TASK BRIEF
Copy only those lines which run from the line containing "Is the lime square partially hidden?" to the end of the entries below, both inclusive, exactly as written and with no pictures.

****

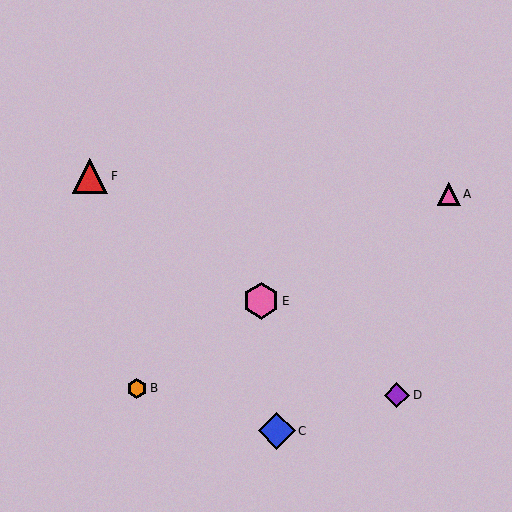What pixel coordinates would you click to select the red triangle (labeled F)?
Click at (90, 176) to select the red triangle F.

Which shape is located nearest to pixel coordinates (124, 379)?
The orange hexagon (labeled B) at (137, 388) is nearest to that location.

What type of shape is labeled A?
Shape A is a pink triangle.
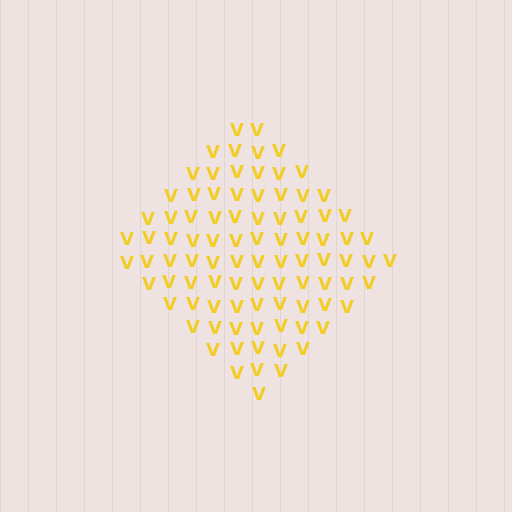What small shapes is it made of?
It is made of small letter V's.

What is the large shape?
The large shape is a diamond.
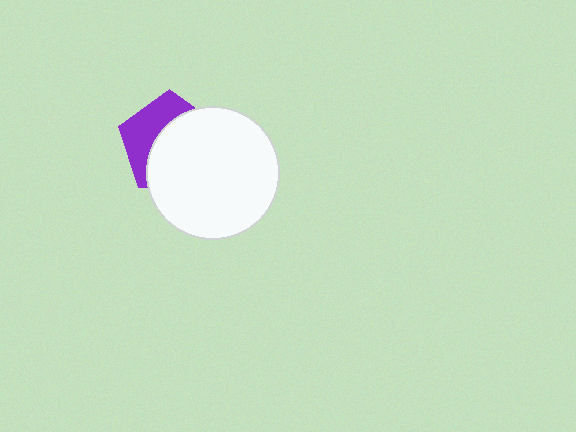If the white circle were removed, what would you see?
You would see the complete purple pentagon.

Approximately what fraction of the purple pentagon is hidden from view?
Roughly 61% of the purple pentagon is hidden behind the white circle.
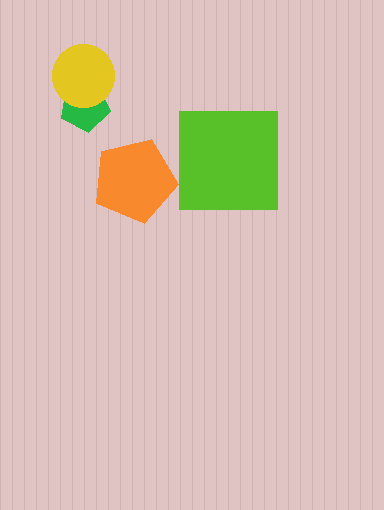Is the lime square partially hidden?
No, no other shape covers it.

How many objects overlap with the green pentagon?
1 object overlaps with the green pentagon.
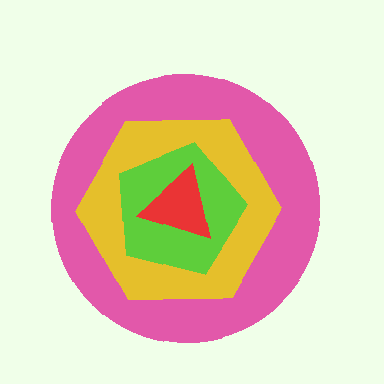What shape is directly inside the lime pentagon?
The red triangle.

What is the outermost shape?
The pink circle.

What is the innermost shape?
The red triangle.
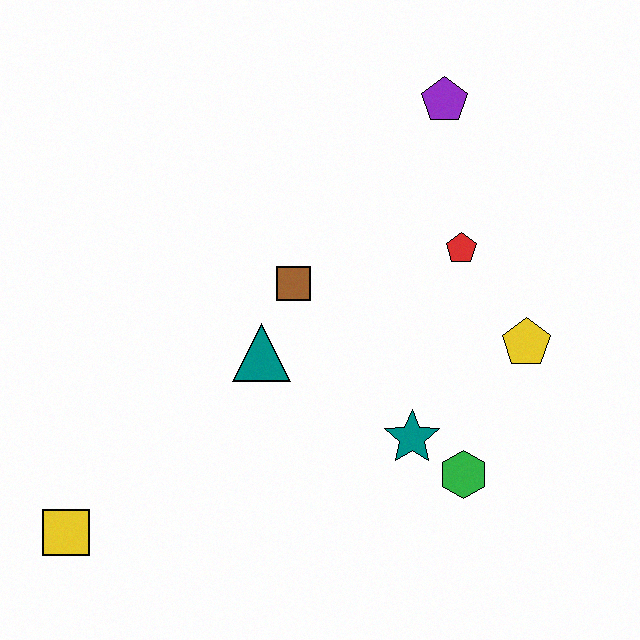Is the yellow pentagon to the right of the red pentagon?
Yes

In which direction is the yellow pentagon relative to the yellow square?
The yellow pentagon is to the right of the yellow square.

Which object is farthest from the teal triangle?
The purple pentagon is farthest from the teal triangle.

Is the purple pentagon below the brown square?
No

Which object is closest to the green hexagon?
The teal star is closest to the green hexagon.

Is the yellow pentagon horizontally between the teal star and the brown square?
No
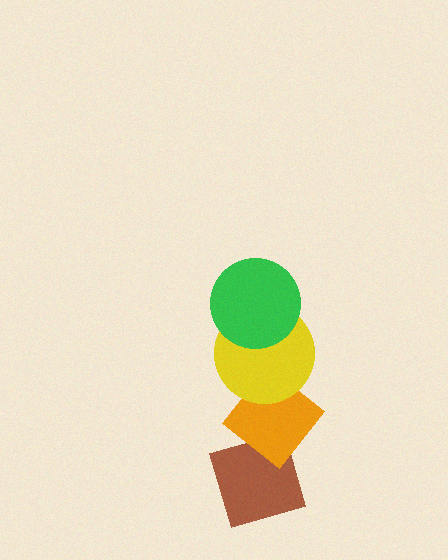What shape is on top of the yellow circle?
The green circle is on top of the yellow circle.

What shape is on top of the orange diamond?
The yellow circle is on top of the orange diamond.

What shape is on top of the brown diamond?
The orange diamond is on top of the brown diamond.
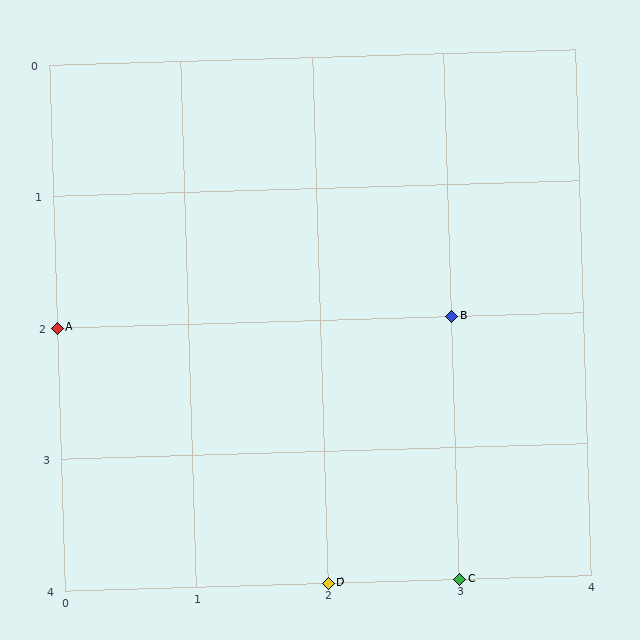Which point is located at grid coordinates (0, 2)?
Point A is at (0, 2).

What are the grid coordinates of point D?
Point D is at grid coordinates (2, 4).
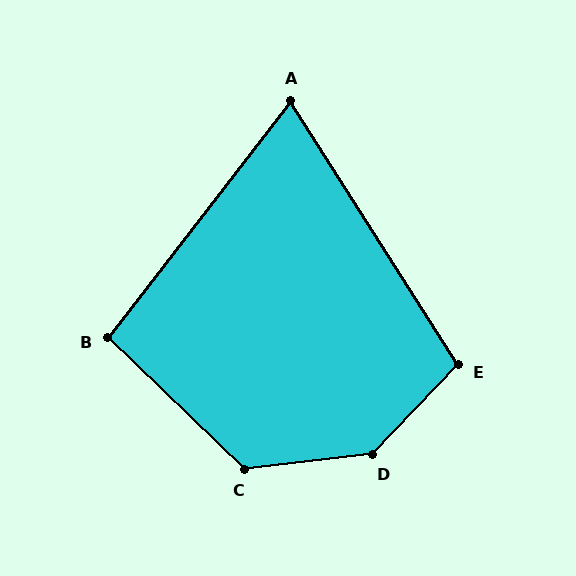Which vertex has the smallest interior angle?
A, at approximately 70 degrees.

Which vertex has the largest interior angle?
D, at approximately 140 degrees.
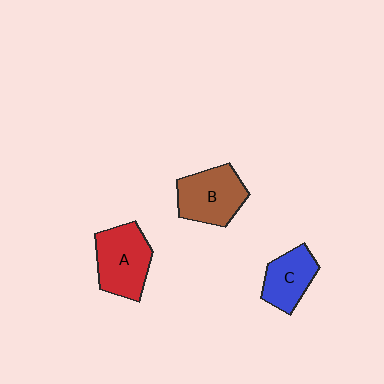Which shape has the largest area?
Shape A (red).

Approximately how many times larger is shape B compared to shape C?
Approximately 1.3 times.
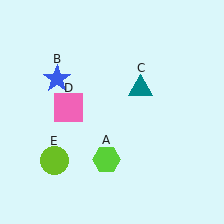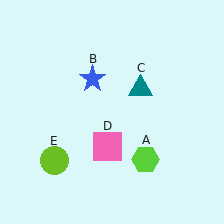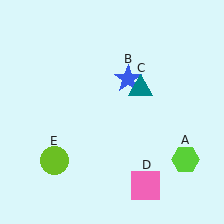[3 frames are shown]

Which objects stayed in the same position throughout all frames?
Teal triangle (object C) and lime circle (object E) remained stationary.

****

EXERCISE ANSWER
Is the lime square partially hidden?
No, no other shape covers it.

How many objects overlap with the green pentagon?
1 object overlaps with the green pentagon.
What shape is directly inside the lime pentagon?
The red triangle.

What is the outermost shape?
The pink circle.

What is the innermost shape?
The red triangle.
Is the yellow pentagon to the right of the red pentagon?
Yes

In which direction is the yellow pentagon relative to the yellow square?
The yellow pentagon is to the right of the yellow square.

Which object is farthest from the teal triangle?
The purple pentagon is farthest from the teal triangle.

Is the purple pentagon below the brown square?
No

Which object is closest to the green hexagon?
The teal star is closest to the green hexagon.

Is the yellow pentagon horizontally between the teal star and the brown square?
No
What shape is on top of the yellow circle?
The green circle is on top of the yellow circle.

What shape is on top of the orange diamond?
The yellow circle is on top of the orange diamond.

What shape is on top of the brown diamond?
The orange diamond is on top of the brown diamond.
Which point is located at grid coordinates (0, 2)?
Point A is at (0, 2).

What are the grid coordinates of point D?
Point D is at grid coordinates (2, 4).
Which vertex has the smallest interior angle?
A, at approximately 70 degrees.

Which vertex has the largest interior angle?
D, at approximately 140 degrees.
Which shape has the largest area?
Shape A (red).

Approximately how many times larger is shape B compared to shape C?
Approximately 1.3 times.
[3 frames are shown]

Which objects stayed in the same position throughout all frames?
Teal triangle (object C) and lime circle (object E) remained stationary.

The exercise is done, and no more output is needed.